--- Goal of the exercise ---
What is wanted is an exact restatement of the lines from the one with "Do circles B and D overlap?" through the one with "Which circle has the largest area?", both included, and of no other lines.

--- Input for this task ---
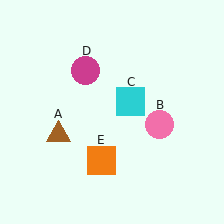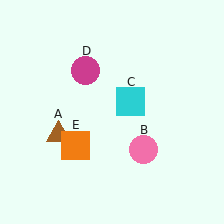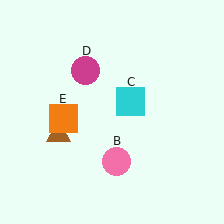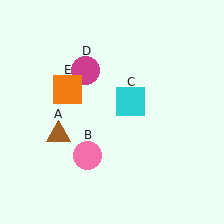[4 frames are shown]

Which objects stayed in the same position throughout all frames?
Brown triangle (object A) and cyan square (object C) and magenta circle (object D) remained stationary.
...
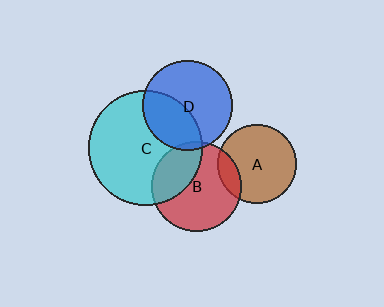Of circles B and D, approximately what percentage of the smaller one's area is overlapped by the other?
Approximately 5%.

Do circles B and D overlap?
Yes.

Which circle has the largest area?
---
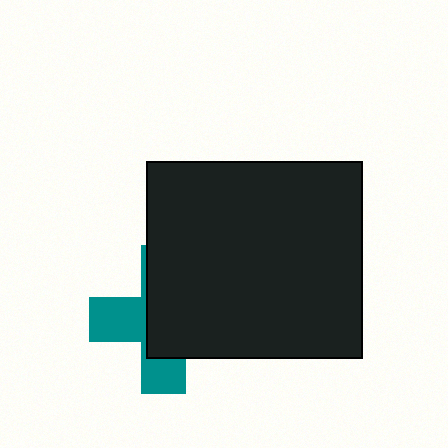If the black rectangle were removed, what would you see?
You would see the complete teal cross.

--- Expected output ---
Do circles B and D overlap?
Yes.

Which circle has the largest area?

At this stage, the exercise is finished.